## Start MATERIAL FOR THIS TASK
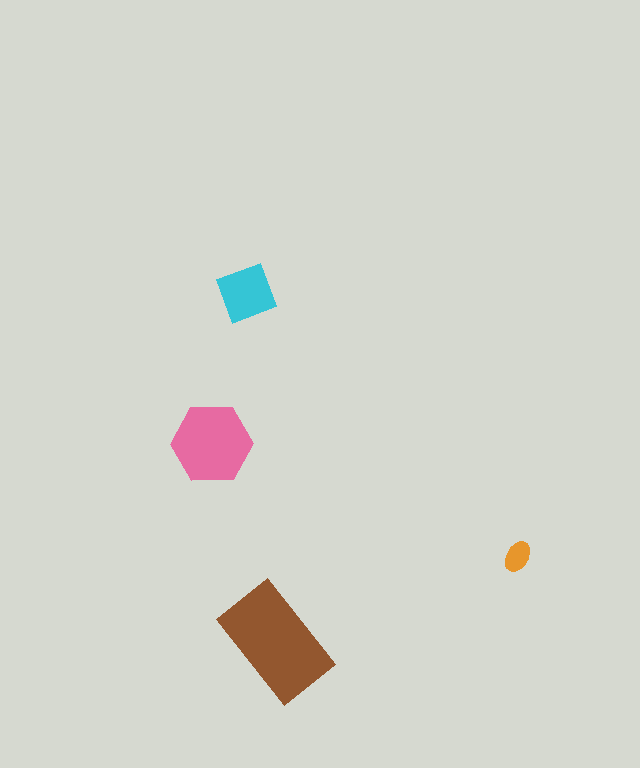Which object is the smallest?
The orange ellipse.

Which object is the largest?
The brown rectangle.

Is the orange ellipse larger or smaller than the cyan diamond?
Smaller.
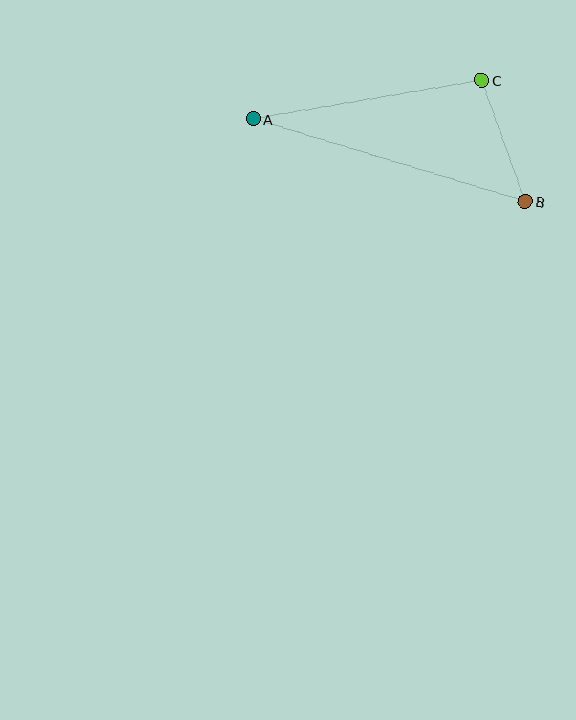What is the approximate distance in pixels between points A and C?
The distance between A and C is approximately 231 pixels.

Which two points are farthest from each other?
Points A and B are farthest from each other.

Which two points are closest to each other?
Points B and C are closest to each other.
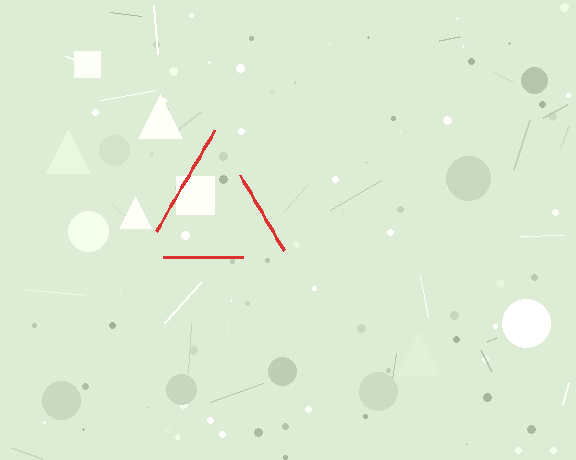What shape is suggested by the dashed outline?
The dashed outline suggests a triangle.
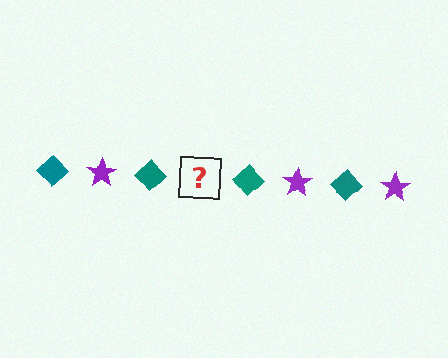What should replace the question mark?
The question mark should be replaced with a purple star.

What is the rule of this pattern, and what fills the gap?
The rule is that the pattern alternates between teal diamond and purple star. The gap should be filled with a purple star.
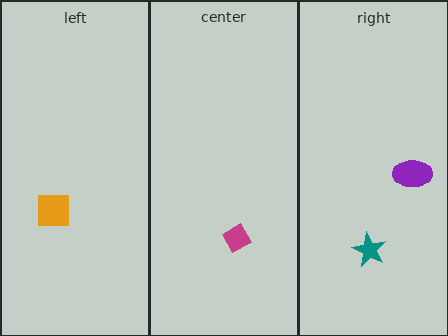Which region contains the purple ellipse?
The right region.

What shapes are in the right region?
The purple ellipse, the teal star.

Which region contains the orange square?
The left region.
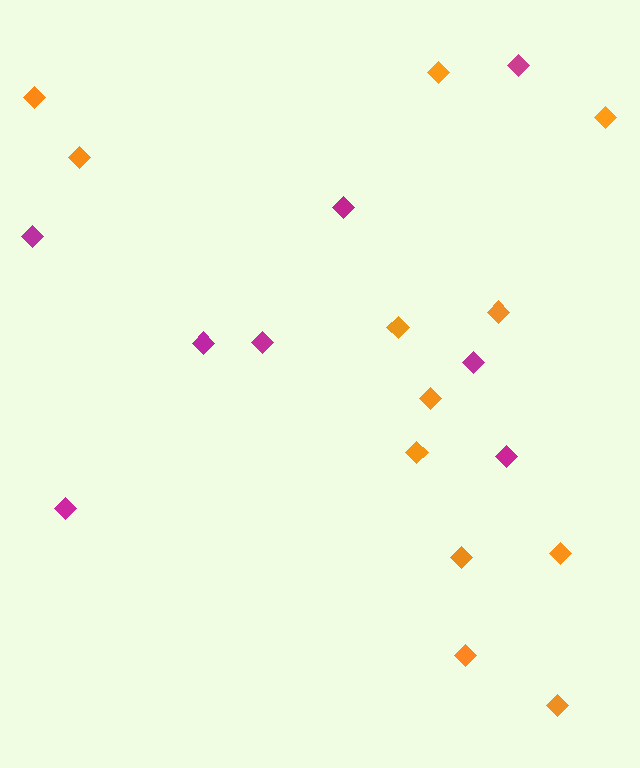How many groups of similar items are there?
There are 2 groups: one group of orange diamonds (12) and one group of magenta diamonds (8).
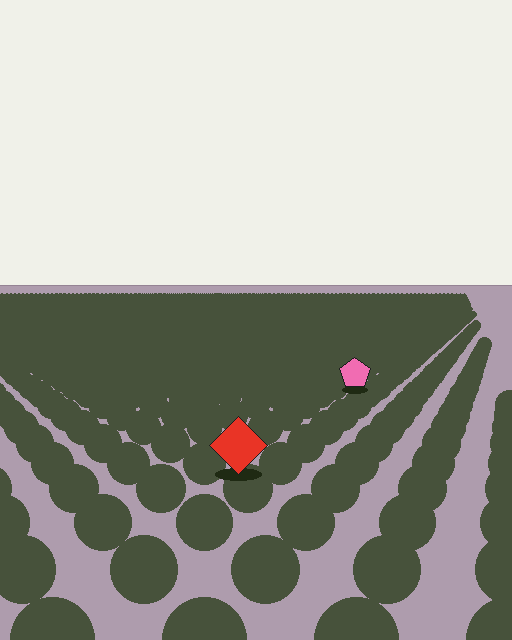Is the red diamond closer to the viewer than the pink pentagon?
Yes. The red diamond is closer — you can tell from the texture gradient: the ground texture is coarser near it.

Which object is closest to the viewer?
The red diamond is closest. The texture marks near it are larger and more spread out.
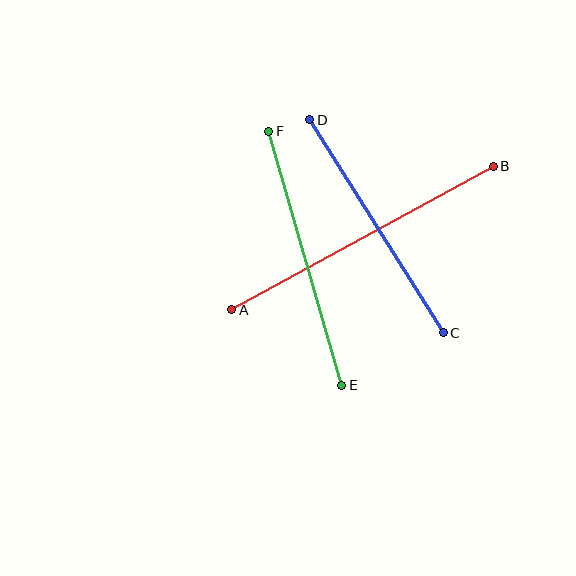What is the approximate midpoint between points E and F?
The midpoint is at approximately (305, 258) pixels.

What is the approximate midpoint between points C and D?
The midpoint is at approximately (377, 226) pixels.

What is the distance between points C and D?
The distance is approximately 251 pixels.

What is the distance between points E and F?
The distance is approximately 264 pixels.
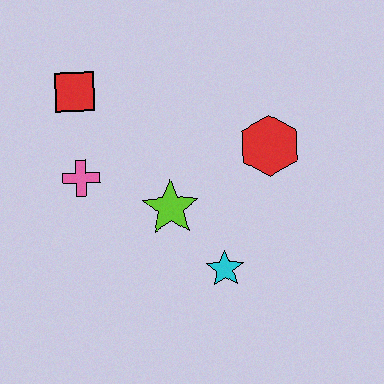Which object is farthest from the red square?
The cyan star is farthest from the red square.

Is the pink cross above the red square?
No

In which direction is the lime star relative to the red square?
The lime star is below the red square.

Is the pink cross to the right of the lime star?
No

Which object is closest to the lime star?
The cyan star is closest to the lime star.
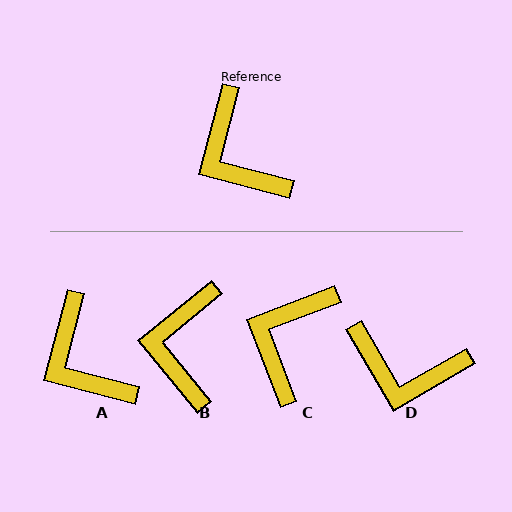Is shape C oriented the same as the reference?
No, it is off by about 55 degrees.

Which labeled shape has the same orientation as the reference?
A.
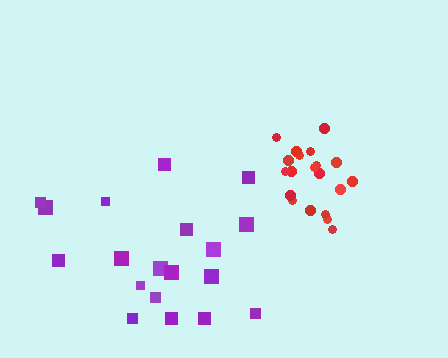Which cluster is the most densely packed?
Red.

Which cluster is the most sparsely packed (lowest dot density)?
Purple.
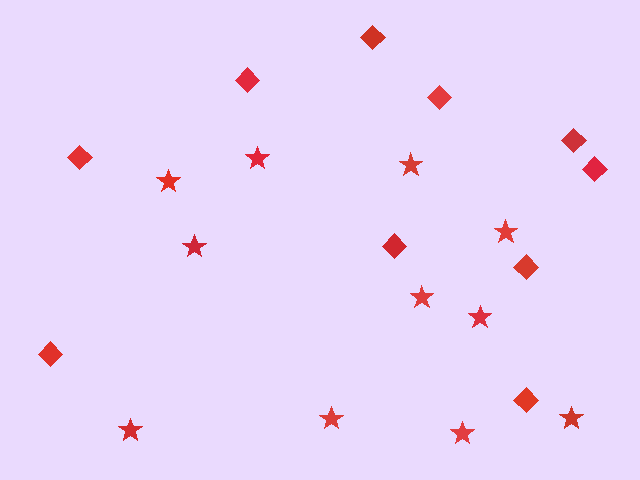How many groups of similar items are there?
There are 2 groups: one group of stars (11) and one group of diamonds (10).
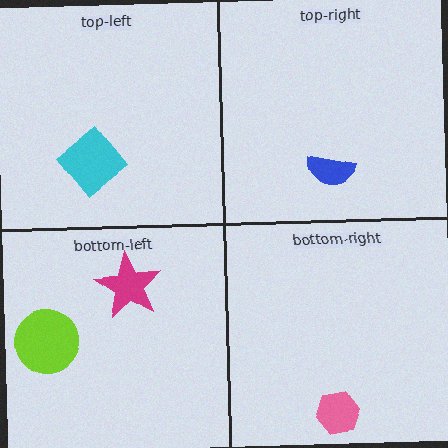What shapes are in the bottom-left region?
The magenta star, the lime circle.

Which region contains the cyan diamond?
The top-left region.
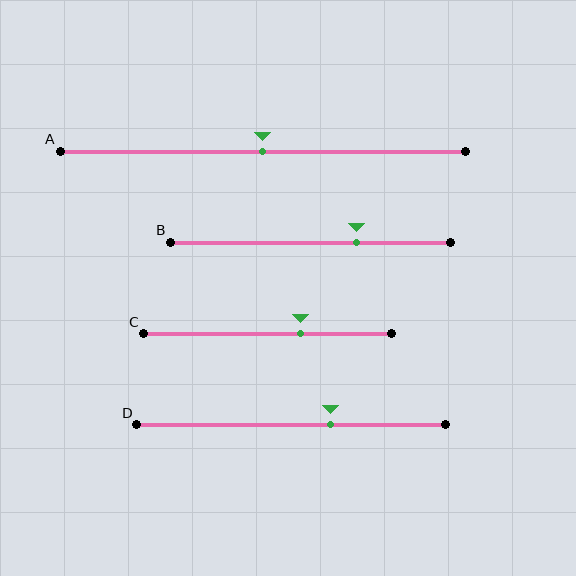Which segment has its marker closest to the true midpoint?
Segment A has its marker closest to the true midpoint.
## End MATERIAL FOR THIS TASK
WORK TO COMPLETE:
Write out exactly the lines from the one containing "Which object is closest to the lime star?" to the last line of the records above, both included, and leave out any pictures.

OUTPUT FOR THIS TASK:
Which object is closest to the lime star?
The cyan star is closest to the lime star.
Is shape C oriented the same as the reference?
No, it is off by about 55 degrees.

Which labeled shape has the same orientation as the reference?
A.
Which cluster is the most densely packed?
Red.

Which cluster is the most sparsely packed (lowest dot density)?
Purple.
How many groups of similar items are there?
There are 2 groups: one group of stars (11) and one group of diamonds (10).
What shapes are in the bottom-left region?
The magenta star, the lime circle.

Which region contains the cyan diamond?
The top-left region.
Which segment has its marker closest to the true midpoint?
Segment A has its marker closest to the true midpoint.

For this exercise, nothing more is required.